*Aim of the exercise:* Images in the data are to be skipped, while every line is restated exactly as written.

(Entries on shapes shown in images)
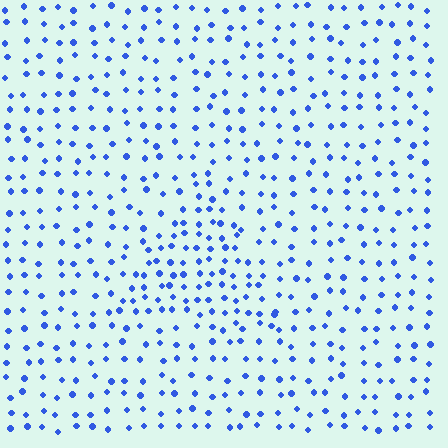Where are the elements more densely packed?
The elements are more densely packed inside the triangle boundary.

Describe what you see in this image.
The image contains small blue elements arranged at two different densities. A triangle-shaped region is visible where the elements are more densely packed than the surrounding area.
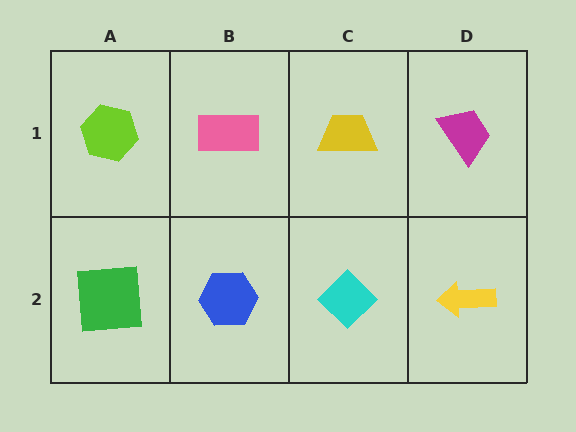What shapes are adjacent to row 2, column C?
A yellow trapezoid (row 1, column C), a blue hexagon (row 2, column B), a yellow arrow (row 2, column D).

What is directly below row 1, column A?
A green square.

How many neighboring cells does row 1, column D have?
2.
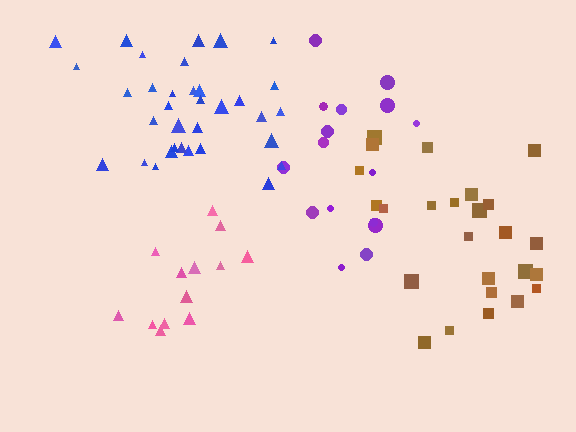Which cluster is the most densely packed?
Blue.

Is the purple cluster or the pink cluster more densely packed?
Pink.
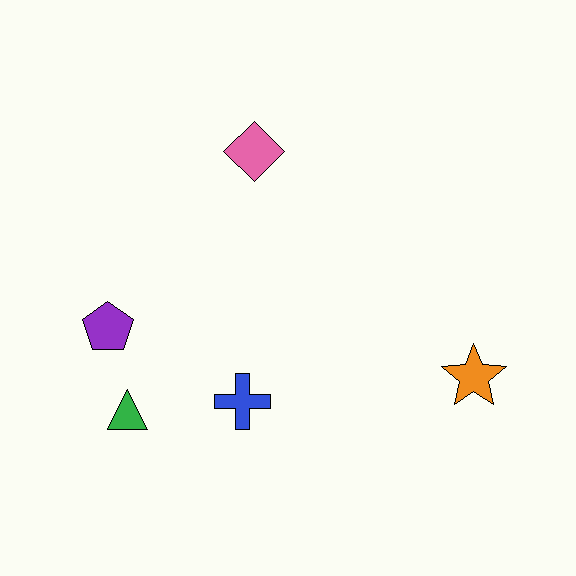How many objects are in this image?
There are 5 objects.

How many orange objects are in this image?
There is 1 orange object.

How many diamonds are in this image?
There is 1 diamond.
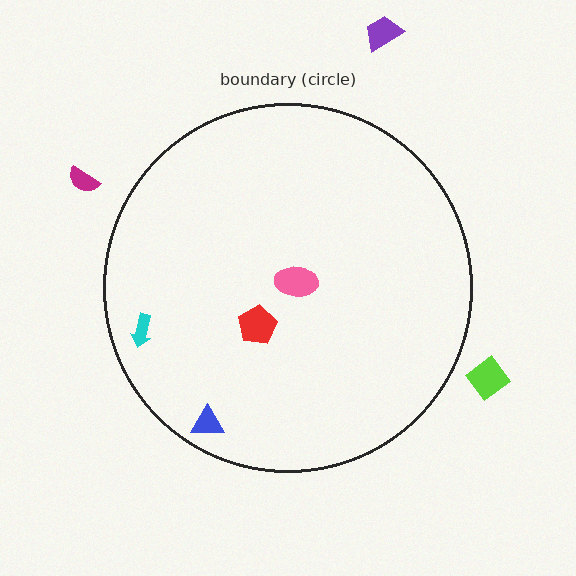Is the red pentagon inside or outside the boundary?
Inside.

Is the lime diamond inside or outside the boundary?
Outside.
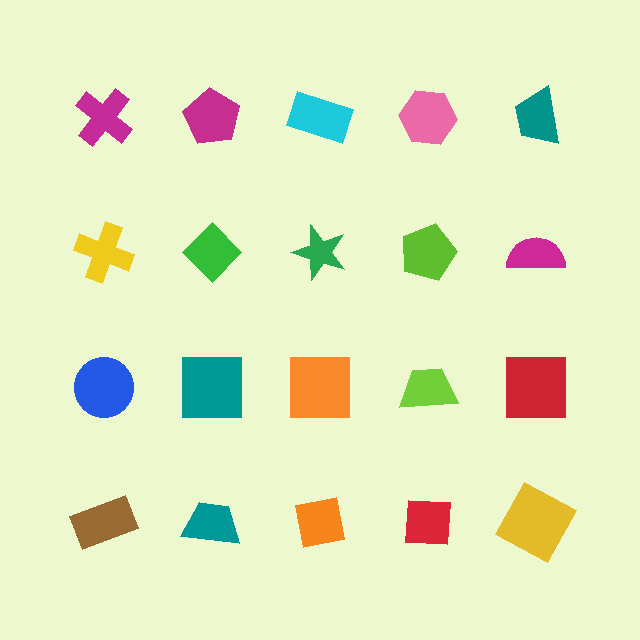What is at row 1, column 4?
A pink hexagon.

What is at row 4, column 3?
An orange square.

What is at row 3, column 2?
A teal square.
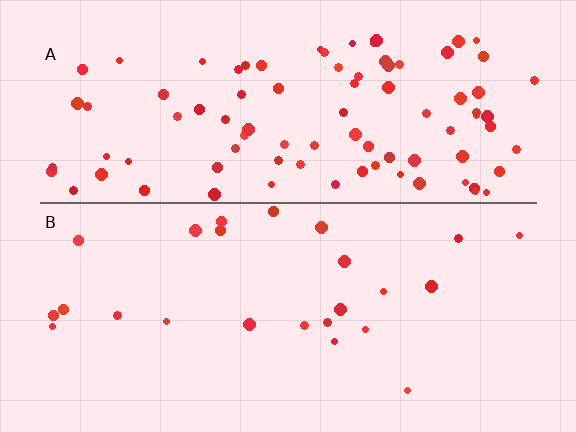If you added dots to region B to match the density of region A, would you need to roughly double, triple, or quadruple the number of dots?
Approximately quadruple.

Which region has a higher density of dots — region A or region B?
A (the top).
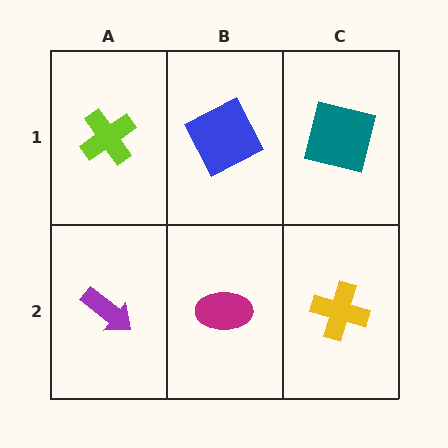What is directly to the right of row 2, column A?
A magenta ellipse.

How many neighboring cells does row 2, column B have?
3.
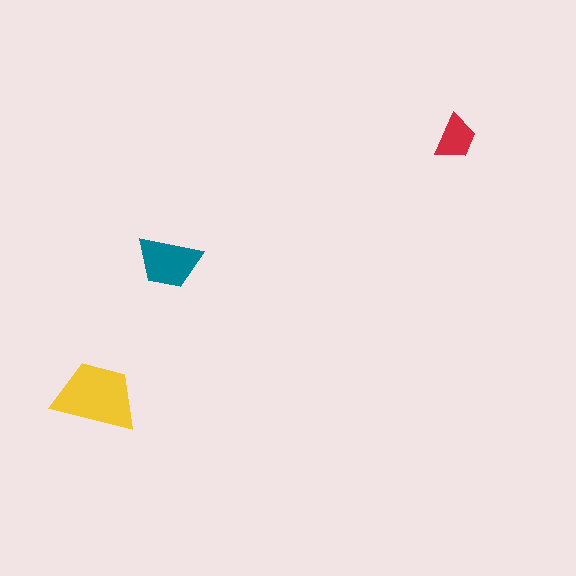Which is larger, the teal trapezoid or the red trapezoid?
The teal one.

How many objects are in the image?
There are 3 objects in the image.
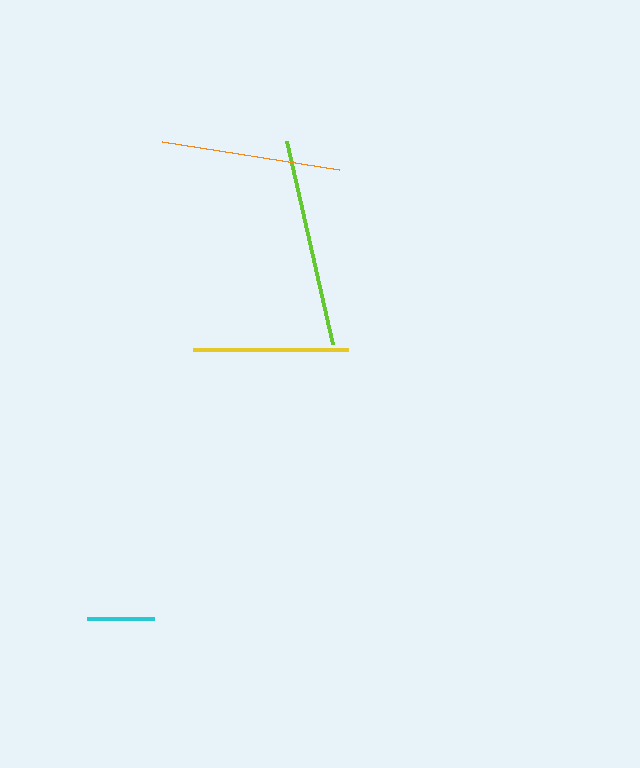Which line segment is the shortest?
The cyan line is the shortest at approximately 67 pixels.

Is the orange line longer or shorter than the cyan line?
The orange line is longer than the cyan line.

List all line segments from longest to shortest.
From longest to shortest: lime, orange, yellow, cyan.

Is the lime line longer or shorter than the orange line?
The lime line is longer than the orange line.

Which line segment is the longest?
The lime line is the longest at approximately 208 pixels.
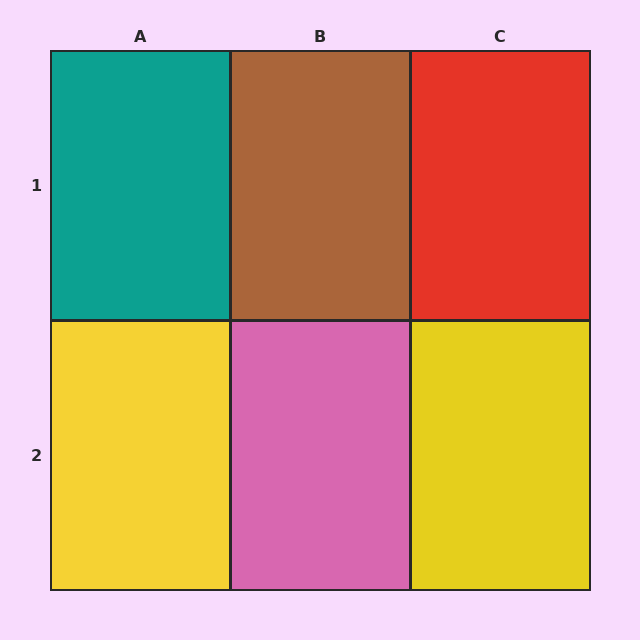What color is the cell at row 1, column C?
Red.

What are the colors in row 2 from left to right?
Yellow, pink, yellow.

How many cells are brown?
1 cell is brown.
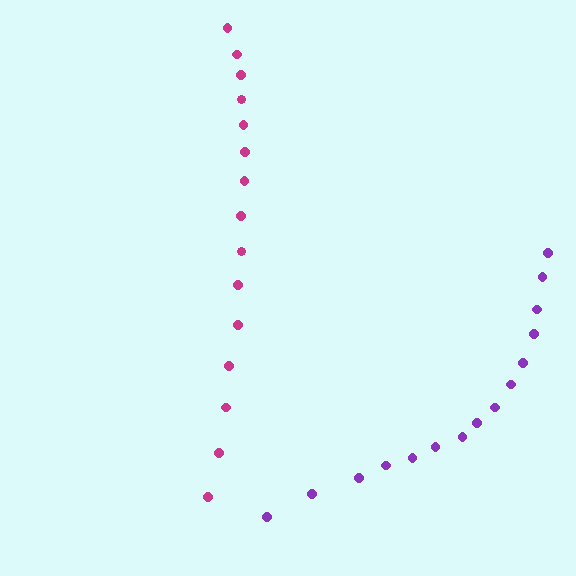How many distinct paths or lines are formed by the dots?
There are 2 distinct paths.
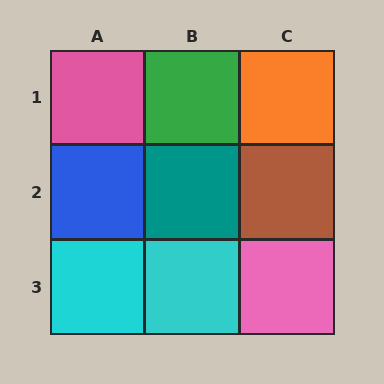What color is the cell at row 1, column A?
Pink.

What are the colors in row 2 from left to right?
Blue, teal, brown.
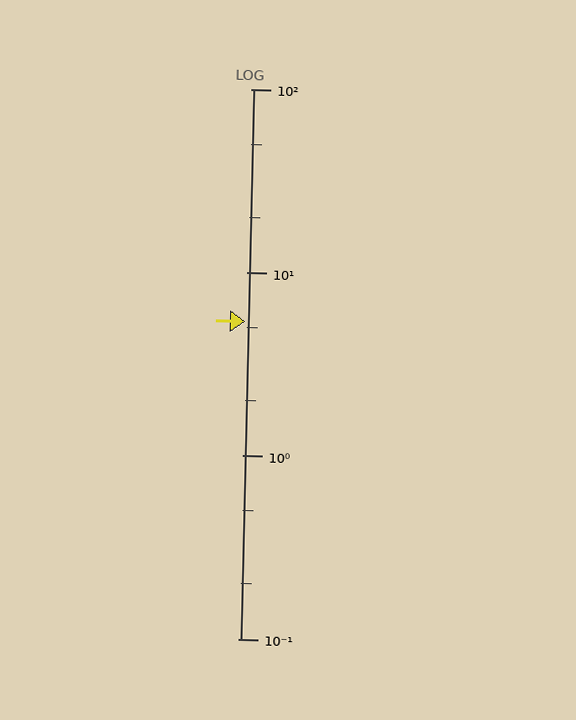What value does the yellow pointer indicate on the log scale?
The pointer indicates approximately 5.4.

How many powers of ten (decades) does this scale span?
The scale spans 3 decades, from 0.1 to 100.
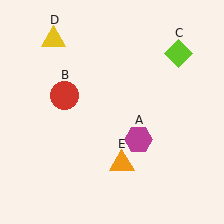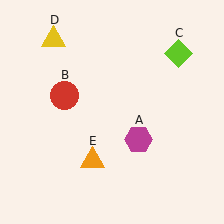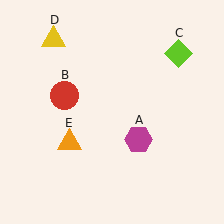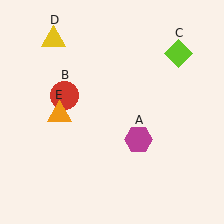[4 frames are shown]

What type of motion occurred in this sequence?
The orange triangle (object E) rotated clockwise around the center of the scene.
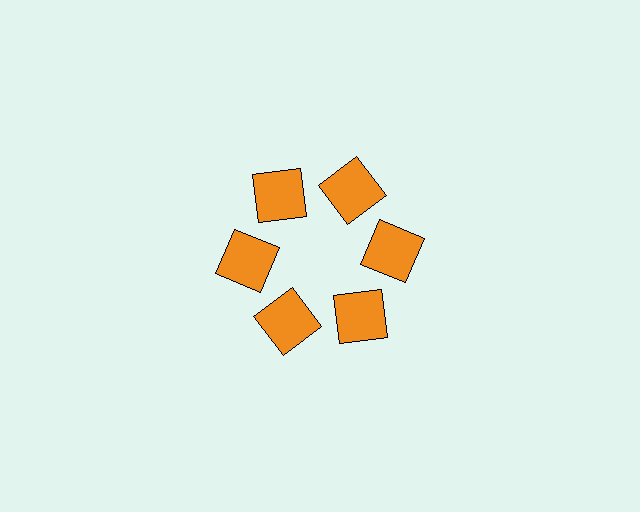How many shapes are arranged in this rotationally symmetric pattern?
There are 6 shapes, arranged in 6 groups of 1.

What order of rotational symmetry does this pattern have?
This pattern has 6-fold rotational symmetry.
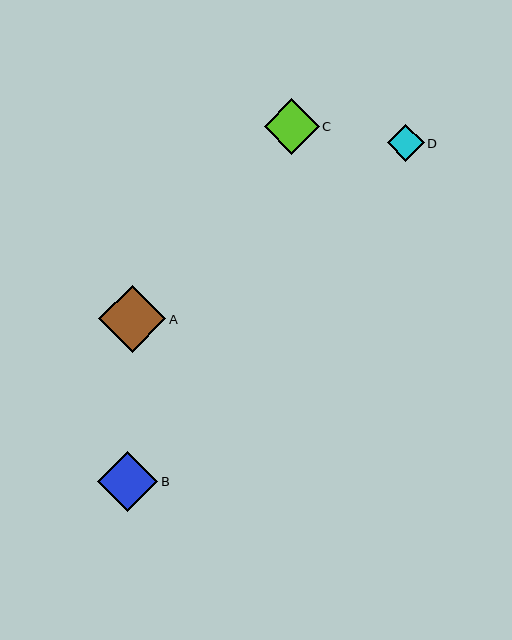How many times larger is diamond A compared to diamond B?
Diamond A is approximately 1.1 times the size of diamond B.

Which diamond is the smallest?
Diamond D is the smallest with a size of approximately 37 pixels.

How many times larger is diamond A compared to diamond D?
Diamond A is approximately 1.8 times the size of diamond D.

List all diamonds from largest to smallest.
From largest to smallest: A, B, C, D.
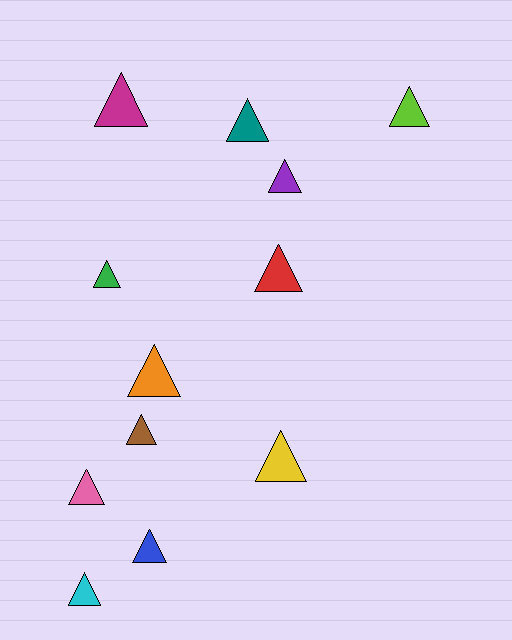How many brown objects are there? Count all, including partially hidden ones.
There is 1 brown object.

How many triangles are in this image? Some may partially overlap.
There are 12 triangles.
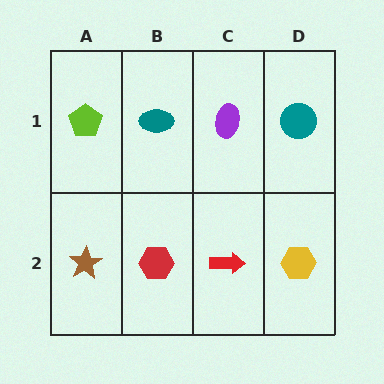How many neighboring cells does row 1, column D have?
2.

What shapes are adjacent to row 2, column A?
A lime pentagon (row 1, column A), a red hexagon (row 2, column B).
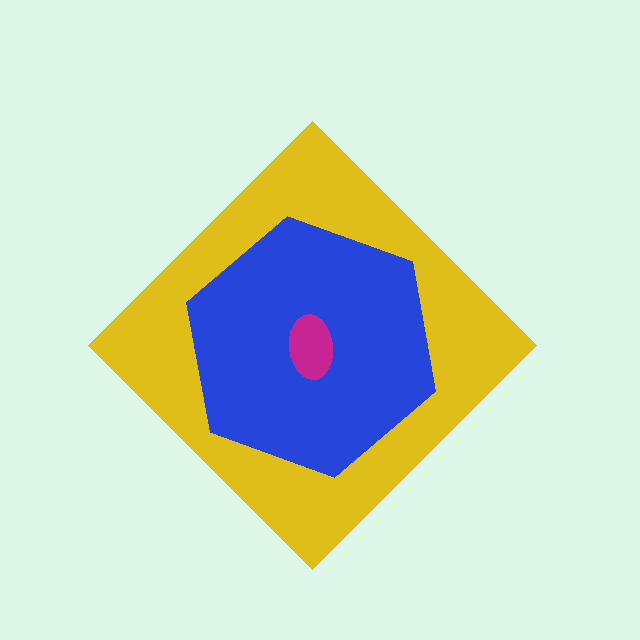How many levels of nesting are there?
3.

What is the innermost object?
The magenta ellipse.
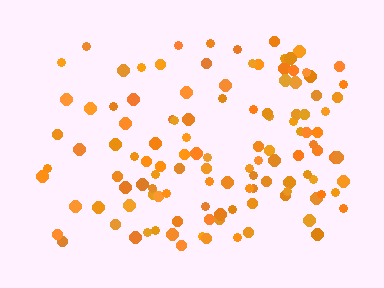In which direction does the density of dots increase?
From left to right, with the right side densest.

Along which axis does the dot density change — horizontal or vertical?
Horizontal.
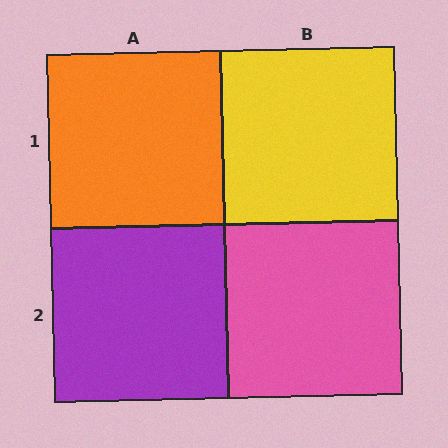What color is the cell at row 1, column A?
Orange.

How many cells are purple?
1 cell is purple.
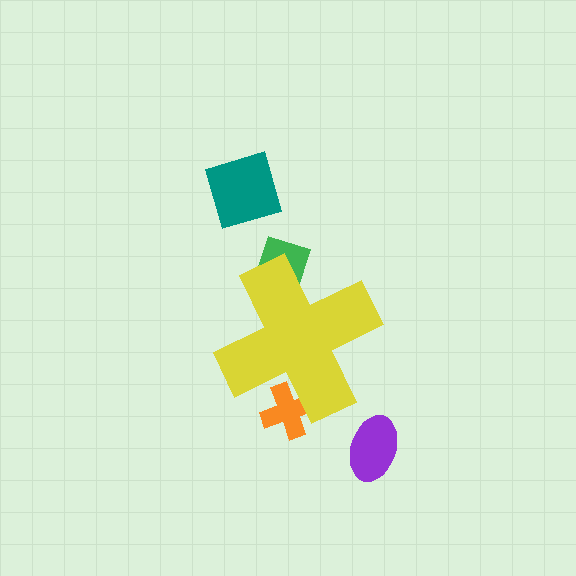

*Exercise response:*
Where are the elements more densely packed?
The elements are more densely packed inside the triangle boundary.

Describe what you see in this image.
The image contains small blue elements arranged at two different densities. A triangle-shaped region is visible where the elements are more densely packed than the surrounding area.
What shapes are adjacent to row 2, column C?
A yellow trapezoid (row 1, column C), a blue hexagon (row 2, column B), a yellow arrow (row 2, column D).

What is directly below row 1, column A?
A green square.

How many neighboring cells does row 1, column D have?
2.
Which cluster is the most densely packed?
Blue.

Is the purple cluster or the pink cluster more densely packed?
Pink.
How many objects are in this image?
There are 5 objects.

How many orange objects are in this image?
There is 1 orange object.

How many diamonds are in this image?
There is 1 diamond.
Is the red pentagon inside or outside the boundary?
Inside.

Is the lime diamond inside or outside the boundary?
Outside.
What is at row 1, column 4?
A pink hexagon.

What is at row 4, column 3?
An orange square.

What is at row 3, column 2?
A teal square.
If you added dots to region B to match the density of region A, would you need to roughly double, triple, or quadruple the number of dots?
Approximately quadruple.

Which region has a higher density of dots — region A or region B?
A (the top).
What is directly to the right of row 2, column A?
A magenta ellipse.

How many neighboring cells does row 2, column B have?
3.
Which is larger, the teal trapezoid or the red trapezoid?
The teal one.

How many objects are in the image?
There are 3 objects in the image.
Which line segment is the shortest?
The cyan line is the shortest at approximately 67 pixels.

Is the orange line longer or shorter than the cyan line?
The orange line is longer than the cyan line.

List all line segments from longest to shortest.
From longest to shortest: lime, orange, yellow, cyan.

Is the lime line longer or shorter than the orange line?
The lime line is longer than the orange line.

Which line segment is the longest?
The lime line is the longest at approximately 208 pixels.
What color is the cell at row 1, column C?
Red.

What are the colors in row 2 from left to right?
Yellow, pink, yellow.

How many cells are brown?
1 cell is brown.
How many distinct paths or lines are formed by the dots?
There are 2 distinct paths.
What color is the cell at row 1, column A?
Pink.

What are the colors in row 2 from left to right?
Blue, teal, brown.
What value does the yellow pointer indicate on the log scale?
The pointer indicates approximately 5.4.

How many powers of ten (decades) does this scale span?
The scale spans 3 decades, from 0.1 to 100.
[4 frames are shown]

What type of motion occurred in this sequence?
The orange triangle (object E) rotated clockwise around the center of the scene.
How many shapes are arranged in this rotationally symmetric pattern?
There are 6 shapes, arranged in 6 groups of 1.

What order of rotational symmetry does this pattern have?
This pattern has 6-fold rotational symmetry.
How many times larger is diamond A compared to diamond B?
Diamond A is approximately 1.1 times the size of diamond B.

Which diamond is the smallest?
Diamond D is the smallest with a size of approximately 37 pixels.

How many times larger is diamond A compared to diamond D?
Diamond A is approximately 1.8 times the size of diamond D.

List all diamonds from largest to smallest.
From largest to smallest: A, B, C, D.
How many brown objects are there? Count all, including partially hidden ones.
There is 1 brown object.

How many triangles are in this image? Some may partially overlap.
There are 12 triangles.
How many neighboring cells does row 1, column D have?
2.

What shapes are adjacent to row 2, column A?
A lime pentagon (row 1, column A), a red hexagon (row 2, column B).
How many levels of nesting are there?
3.

What is the innermost object?
The magenta ellipse.
In which direction does the density of dots increase?
From left to right, with the right side densest.

Along which axis does the dot density change — horizontal or vertical?
Horizontal.
What color is the cell at row 1, column A?
Orange.

How many cells are purple?
1 cell is purple.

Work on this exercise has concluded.